▸ TO BE DONE: Can you retype every record below exactly as written?
--- Begin ENTRIES PROVIDED ---
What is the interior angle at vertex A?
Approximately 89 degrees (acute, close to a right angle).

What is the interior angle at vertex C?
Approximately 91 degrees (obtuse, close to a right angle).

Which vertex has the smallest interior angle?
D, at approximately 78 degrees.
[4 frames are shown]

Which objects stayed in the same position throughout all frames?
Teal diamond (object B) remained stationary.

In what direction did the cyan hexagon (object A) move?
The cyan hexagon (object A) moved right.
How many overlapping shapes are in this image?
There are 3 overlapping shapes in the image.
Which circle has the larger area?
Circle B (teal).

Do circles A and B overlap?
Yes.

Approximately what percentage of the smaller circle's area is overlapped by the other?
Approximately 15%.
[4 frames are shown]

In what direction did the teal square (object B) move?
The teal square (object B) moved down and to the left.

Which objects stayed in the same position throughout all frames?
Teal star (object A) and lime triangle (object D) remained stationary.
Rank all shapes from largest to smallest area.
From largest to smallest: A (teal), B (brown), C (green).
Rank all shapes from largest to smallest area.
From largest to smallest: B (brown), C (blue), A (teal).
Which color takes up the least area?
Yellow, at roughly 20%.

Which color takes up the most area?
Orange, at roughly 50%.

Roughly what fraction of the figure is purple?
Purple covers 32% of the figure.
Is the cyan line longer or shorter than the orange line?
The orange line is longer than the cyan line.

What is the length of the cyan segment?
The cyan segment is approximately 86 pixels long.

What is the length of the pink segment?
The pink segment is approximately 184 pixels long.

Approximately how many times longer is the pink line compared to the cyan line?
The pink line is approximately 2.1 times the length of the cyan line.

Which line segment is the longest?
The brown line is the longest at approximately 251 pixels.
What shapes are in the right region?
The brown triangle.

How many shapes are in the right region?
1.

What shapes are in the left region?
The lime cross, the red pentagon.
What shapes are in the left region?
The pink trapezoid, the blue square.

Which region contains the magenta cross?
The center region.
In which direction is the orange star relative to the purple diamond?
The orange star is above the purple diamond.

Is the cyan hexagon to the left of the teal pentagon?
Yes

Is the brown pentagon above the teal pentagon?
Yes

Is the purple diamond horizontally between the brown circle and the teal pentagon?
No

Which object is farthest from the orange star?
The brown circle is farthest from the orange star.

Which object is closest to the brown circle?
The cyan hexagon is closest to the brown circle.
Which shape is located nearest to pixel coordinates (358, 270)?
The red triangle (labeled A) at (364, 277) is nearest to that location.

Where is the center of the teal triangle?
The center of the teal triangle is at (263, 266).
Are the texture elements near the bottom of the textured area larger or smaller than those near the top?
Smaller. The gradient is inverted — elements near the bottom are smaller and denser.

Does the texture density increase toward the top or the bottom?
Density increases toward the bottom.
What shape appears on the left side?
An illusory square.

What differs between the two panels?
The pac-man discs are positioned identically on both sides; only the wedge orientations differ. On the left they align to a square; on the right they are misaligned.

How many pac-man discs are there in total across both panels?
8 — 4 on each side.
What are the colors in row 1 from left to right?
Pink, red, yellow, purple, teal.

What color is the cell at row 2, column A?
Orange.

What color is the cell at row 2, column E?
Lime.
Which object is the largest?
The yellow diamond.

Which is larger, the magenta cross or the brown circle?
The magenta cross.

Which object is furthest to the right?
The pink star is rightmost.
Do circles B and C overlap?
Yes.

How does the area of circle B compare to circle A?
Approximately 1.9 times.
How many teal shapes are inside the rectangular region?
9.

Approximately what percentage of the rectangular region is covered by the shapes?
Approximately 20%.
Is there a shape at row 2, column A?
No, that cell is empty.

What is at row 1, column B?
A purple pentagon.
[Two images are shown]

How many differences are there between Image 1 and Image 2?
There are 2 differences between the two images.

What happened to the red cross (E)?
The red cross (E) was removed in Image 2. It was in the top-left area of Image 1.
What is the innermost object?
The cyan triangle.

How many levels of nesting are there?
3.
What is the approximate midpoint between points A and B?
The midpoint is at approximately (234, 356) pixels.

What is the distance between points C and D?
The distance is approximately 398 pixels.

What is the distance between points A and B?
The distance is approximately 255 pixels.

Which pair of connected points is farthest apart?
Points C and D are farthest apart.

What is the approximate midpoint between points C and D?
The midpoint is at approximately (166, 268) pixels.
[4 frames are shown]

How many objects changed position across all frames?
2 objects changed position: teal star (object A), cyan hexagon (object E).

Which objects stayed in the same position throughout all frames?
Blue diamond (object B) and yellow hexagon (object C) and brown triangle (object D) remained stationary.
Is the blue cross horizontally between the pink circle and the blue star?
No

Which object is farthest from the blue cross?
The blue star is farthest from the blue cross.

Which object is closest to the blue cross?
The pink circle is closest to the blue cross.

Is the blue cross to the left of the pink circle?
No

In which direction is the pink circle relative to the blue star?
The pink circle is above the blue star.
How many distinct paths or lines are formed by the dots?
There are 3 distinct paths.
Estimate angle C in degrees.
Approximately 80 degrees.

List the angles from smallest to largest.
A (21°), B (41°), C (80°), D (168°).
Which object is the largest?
--- End ENTRIES PROVIDED ---
▸ OUTPUT FOR THIS TASK:
What is the interior angle at vertex A?
Approximately 89 degrees (acute, close to a right angle).

What is the interior angle at vertex C?
Approximately 91 degrees (obtuse, close to a right angle).

Which vertex has the smallest interior angle?
D, at approximately 78 degrees.
[4 frames are shown]

Which objects stayed in the same position throughout all frames?
Teal diamond (object B) remained stationary.

In what direction did the cyan hexagon (object A) move?
The cyan hexagon (object A) moved right.
How many overlapping shapes are in this image?
There are 3 overlapping shapes in the image.
Which circle has the larger area?
Circle B (teal).

Do circles A and B overlap?
Yes.

Approximately what percentage of the smaller circle's area is overlapped by the other?
Approximately 15%.
[4 frames are shown]

In what direction did the teal square (object B) move?
The teal square (object B) moved down and to the left.

Which objects stayed in the same position throughout all frames?
Teal star (object A) and lime triangle (object D) remained stationary.
Rank all shapes from largest to smallest area.
From largest to smallest: A (teal), B (brown), C (green).
Rank all shapes from largest to smallest area.
From largest to smallest: B (brown), C (blue), A (teal).
Which color takes up the least area?
Yellow, at roughly 20%.

Which color takes up the most area?
Orange, at roughly 50%.

Roughly what fraction of the figure is purple?
Purple covers 32% of the figure.
Is the cyan line longer or shorter than the orange line?
The orange line is longer than the cyan line.

What is the length of the cyan segment?
The cyan segment is approximately 86 pixels long.

What is the length of the pink segment?
The pink segment is approximately 184 pixels long.

Approximately how many times longer is the pink line compared to the cyan line?
The pink line is approximately 2.1 times the length of the cyan line.

Which line segment is the longest?
The brown line is the longest at approximately 251 pixels.
What shapes are in the right region?
The brown triangle.

How many shapes are in the right region?
1.

What shapes are in the left region?
The lime cross, the red pentagon.
What shapes are in the left region?
The pink trapezoid, the blue square.

Which region contains the magenta cross?
The center region.
In which direction is the orange star relative to the purple diamond?
The orange star is above the purple diamond.

Is the cyan hexagon to the left of the teal pentagon?
Yes

Is the brown pentagon above the teal pentagon?
Yes

Is the purple diamond horizontally between the brown circle and the teal pentagon?
No

Which object is farthest from the orange star?
The brown circle is farthest from the orange star.

Which object is closest to the brown circle?
The cyan hexagon is closest to the brown circle.
Which shape is located nearest to pixel coordinates (358, 270)?
The red triangle (labeled A) at (364, 277) is nearest to that location.

Where is the center of the teal triangle?
The center of the teal triangle is at (263, 266).
Are the texture elements near the bottom of the textured area larger or smaller than those near the top?
Smaller. The gradient is inverted — elements near the bottom are smaller and denser.

Does the texture density increase toward the top or the bottom?
Density increases toward the bottom.
What shape appears on the left side?
An illusory square.

What differs between the two panels?
The pac-man discs are positioned identically on both sides; only the wedge orientations differ. On the left they align to a square; on the right they are misaligned.

How many pac-man discs are there in total across both panels?
8 — 4 on each side.
What are the colors in row 1 from left to right?
Pink, red, yellow, purple, teal.

What color is the cell at row 2, column A?
Orange.

What color is the cell at row 2, column E?
Lime.
Which object is the largest?
The yellow diamond.

Which is larger, the magenta cross or the brown circle?
The magenta cross.

Which object is furthest to the right?
The pink star is rightmost.
Do circles B and C overlap?
Yes.

How does the area of circle B compare to circle A?
Approximately 1.9 times.
How many teal shapes are inside the rectangular region?
9.

Approximately what percentage of the rectangular region is covered by the shapes?
Approximately 20%.
Is there a shape at row 2, column A?
No, that cell is empty.

What is at row 1, column B?
A purple pentagon.
[Two images are shown]

How many differences are there between Image 1 and Image 2?
There are 2 differences between the two images.

What happened to the red cross (E)?
The red cross (E) was removed in Image 2. It was in the top-left area of Image 1.
What is the innermost object?
The cyan triangle.

How many levels of nesting are there?
3.
What is the approximate midpoint between points A and B?
The midpoint is at approximately (234, 356) pixels.

What is the distance between points C and D?
The distance is approximately 398 pixels.

What is the distance between points A and B?
The distance is approximately 255 pixels.

Which pair of connected points is farthest apart?
Points C and D are farthest apart.

What is the approximate midpoint between points C and D?
The midpoint is at approximately (166, 268) pixels.
[4 frames are shown]

How many objects changed position across all frames?
2 objects changed position: teal star (object A), cyan hexagon (object E).

Which objects stayed in the same position throughout all frames?
Blue diamond (object B) and yellow hexagon (object C) and brown triangle (object D) remained stationary.
Is the blue cross horizontally between the pink circle and the blue star?
No

Which object is farthest from the blue cross?
The blue star is farthest from the blue cross.

Which object is closest to the blue cross?
The pink circle is closest to the blue cross.

Is the blue cross to the left of the pink circle?
No

In which direction is the pink circle relative to the blue star?
The pink circle is above the blue star.
How many distinct paths or lines are formed by the dots?
There are 3 distinct paths.
Estimate angle C in degrees.
Approximately 80 degrees.

List the angles from smallest to largest.
A (21°), B (41°), C (80°), D (168°).
Which object is the largest?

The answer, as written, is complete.